⟨

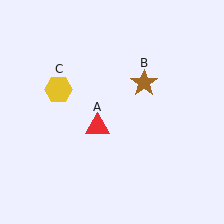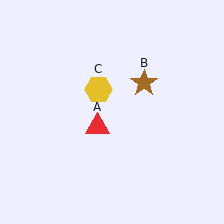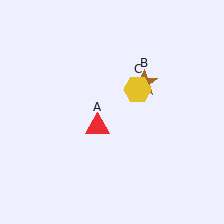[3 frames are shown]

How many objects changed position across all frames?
1 object changed position: yellow hexagon (object C).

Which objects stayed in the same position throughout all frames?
Red triangle (object A) and brown star (object B) remained stationary.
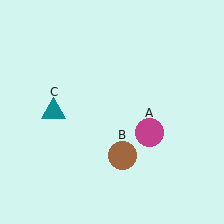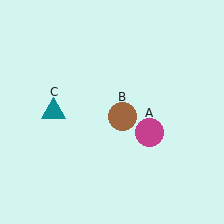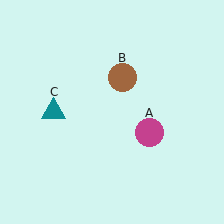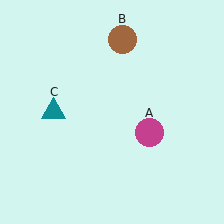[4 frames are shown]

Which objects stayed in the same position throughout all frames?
Magenta circle (object A) and teal triangle (object C) remained stationary.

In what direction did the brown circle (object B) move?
The brown circle (object B) moved up.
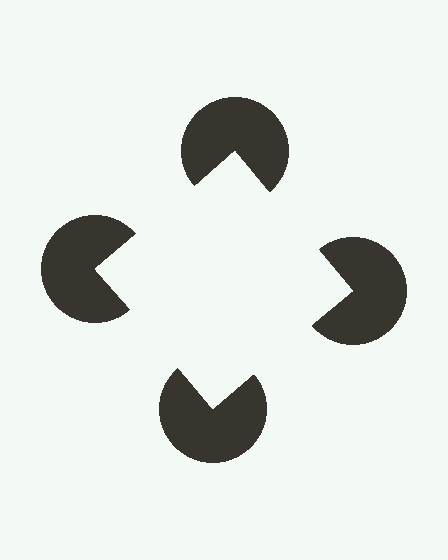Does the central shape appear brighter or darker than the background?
It typically appears slightly brighter than the background, even though no actual brightness change is drawn.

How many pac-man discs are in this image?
There are 4 — one at each vertex of the illusory square.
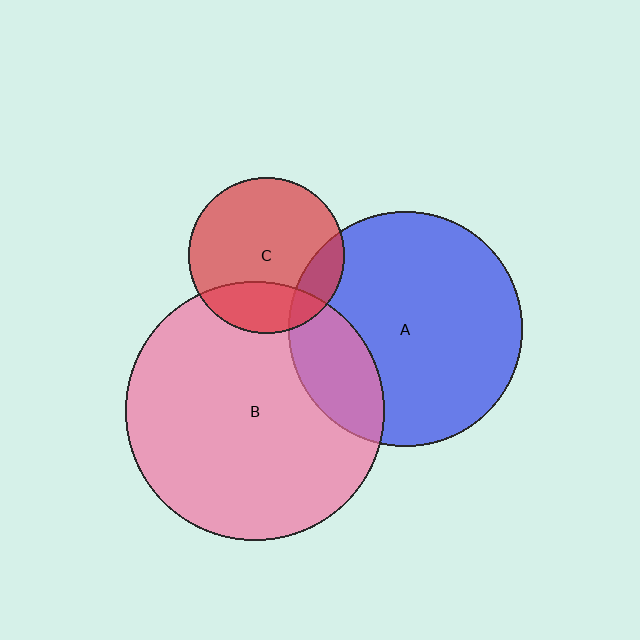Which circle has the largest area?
Circle B (pink).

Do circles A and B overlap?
Yes.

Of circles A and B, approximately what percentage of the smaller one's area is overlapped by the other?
Approximately 20%.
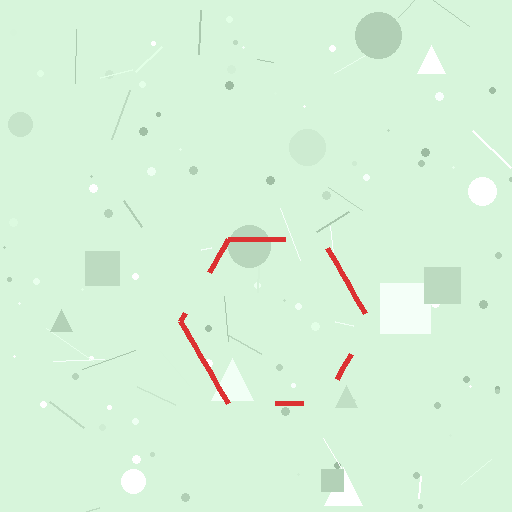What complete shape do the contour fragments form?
The contour fragments form a hexagon.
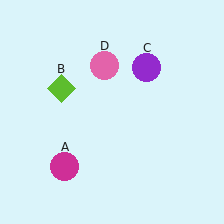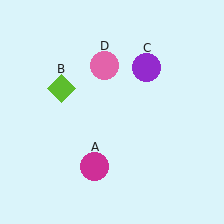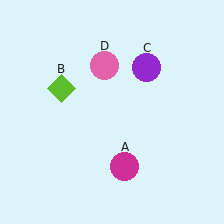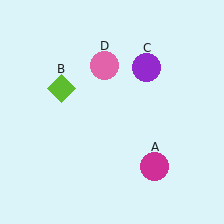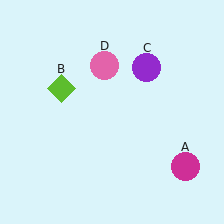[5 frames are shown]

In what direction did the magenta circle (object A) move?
The magenta circle (object A) moved right.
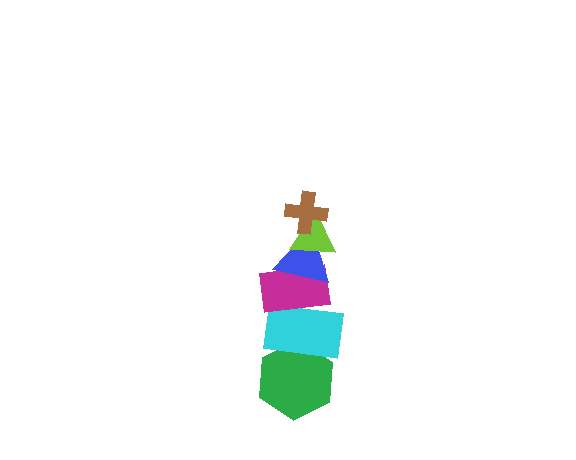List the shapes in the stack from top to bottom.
From top to bottom: the brown cross, the lime triangle, the blue triangle, the magenta rectangle, the cyan rectangle, the green hexagon.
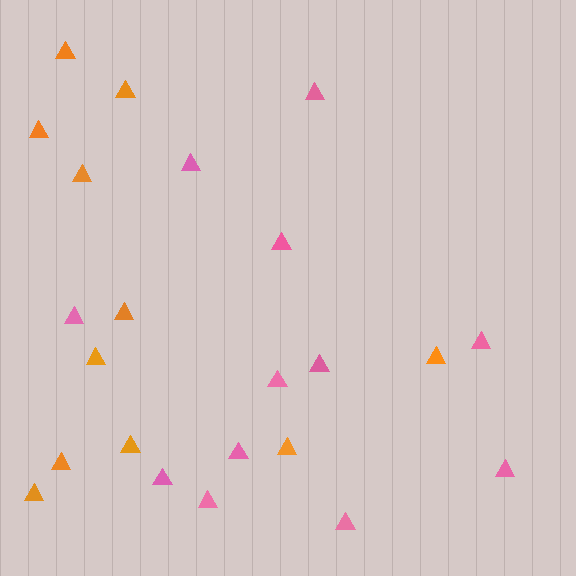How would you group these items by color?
There are 2 groups: one group of pink triangles (12) and one group of orange triangles (11).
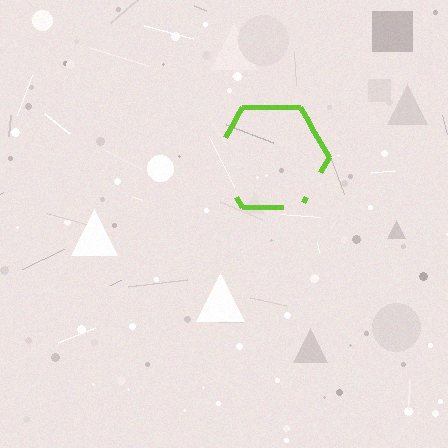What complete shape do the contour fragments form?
The contour fragments form a hexagon.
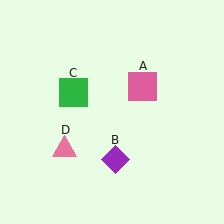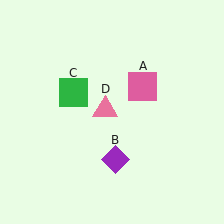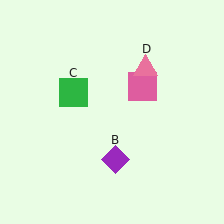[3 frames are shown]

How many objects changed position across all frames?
1 object changed position: pink triangle (object D).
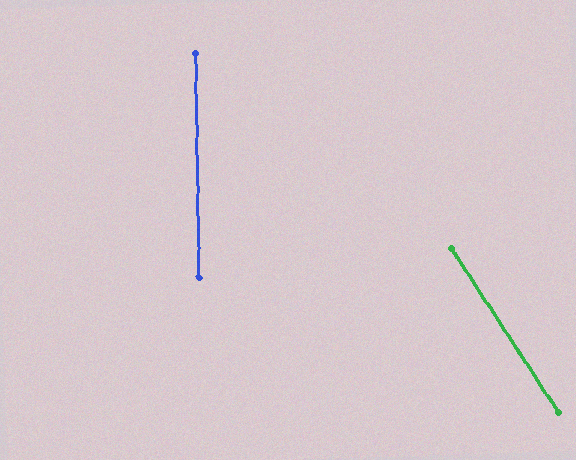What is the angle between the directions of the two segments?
Approximately 32 degrees.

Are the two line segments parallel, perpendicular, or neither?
Neither parallel nor perpendicular — they differ by about 32°.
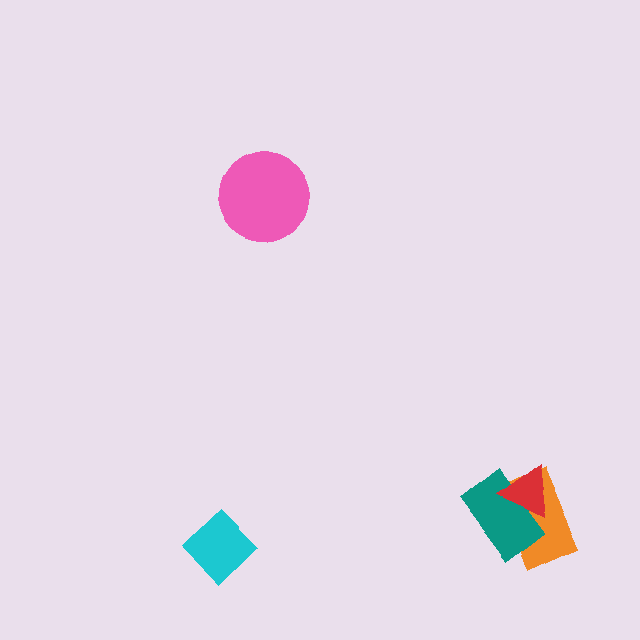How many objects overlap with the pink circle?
0 objects overlap with the pink circle.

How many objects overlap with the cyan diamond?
0 objects overlap with the cyan diamond.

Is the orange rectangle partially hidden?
Yes, it is partially covered by another shape.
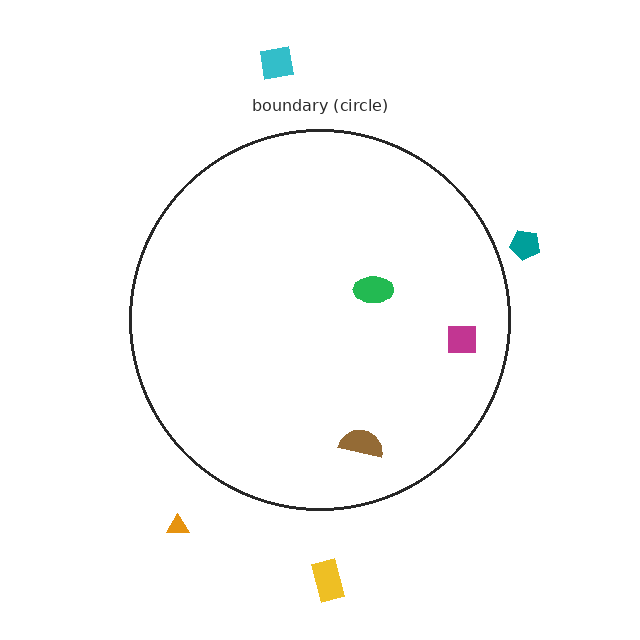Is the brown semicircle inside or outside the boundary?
Inside.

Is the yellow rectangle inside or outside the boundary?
Outside.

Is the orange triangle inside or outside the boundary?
Outside.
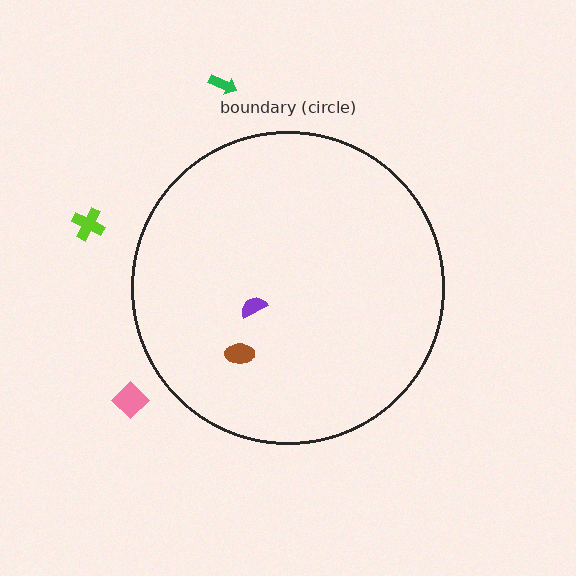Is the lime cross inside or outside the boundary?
Outside.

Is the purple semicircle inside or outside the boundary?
Inside.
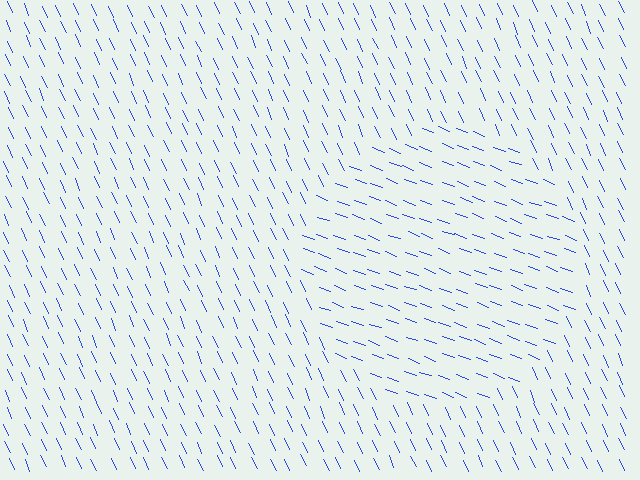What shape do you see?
I see a circle.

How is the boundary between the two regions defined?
The boundary is defined purely by a change in line orientation (approximately 45 degrees difference). All lines are the same color and thickness.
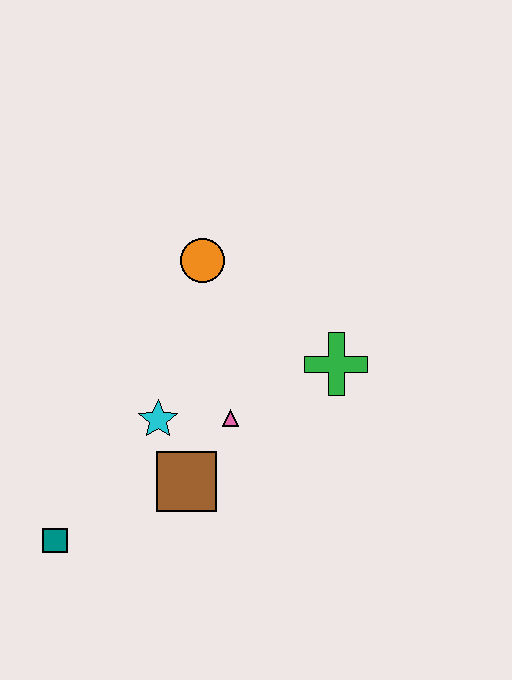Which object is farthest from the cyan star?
The green cross is farthest from the cyan star.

⟩

§ WORK REQUIRED: Copy the lines starting at the line that contains "Do circles A and B overlap?" and running to the final line of the entries, inclusive; omit all pictures.

§ RESPONSE FOR THIS EXERCISE:
Do circles A and B overlap?
Yes.

Of circles A and B, approximately what percentage of the smaller one's area is overlapped by the other?
Approximately 20%.
What complete shape do the contour fragments form?
The contour fragments form a hexagon.
[5 frames are shown]

In what direction did the magenta circle (object A) move?
The magenta circle (object A) moved right.
List the shapes in the stack from top to bottom.
From top to bottom: the brown cross, the lime triangle, the blue triangle, the magenta rectangle, the cyan rectangle, the green hexagon.
How would you group these items by color?
There are 2 groups: one group of pink triangles (12) and one group of orange triangles (11).
What complete shape do the contour fragments form?
The contour fragments form a hexagon.
[3 frames are shown]

How many objects changed position across all frames?
1 object changed position: pink triangle (object D).
What is the angle between the directions of the two segments?
Approximately 32 degrees.

Are the two line segments parallel, perpendicular, or neither?
Neither parallel nor perpendicular — they differ by about 32°.
How many objects overlap with the pink circle?
0 objects overlap with the pink circle.

How many objects overlap with the cyan diamond?
0 objects overlap with the cyan diamond.

Is the orange rectangle partially hidden?
Yes, it is partially covered by another shape.
Is the brown semicircle inside or outside the boundary?
Inside.

Is the yellow rectangle inside or outside the boundary?
Outside.

Is the orange triangle inside or outside the boundary?
Outside.
Is the lime cross inside or outside the boundary?
Outside.

Is the purple semicircle inside or outside the boundary?
Inside.
What shape do you see?
I see a circle.

How is the boundary between the two regions defined?
The boundary is defined purely by a change in line orientation (approximately 45 degrees difference). All lines are the same color and thickness.
Which object is farthest from the cyan star?
The green cross is farthest from the cyan star.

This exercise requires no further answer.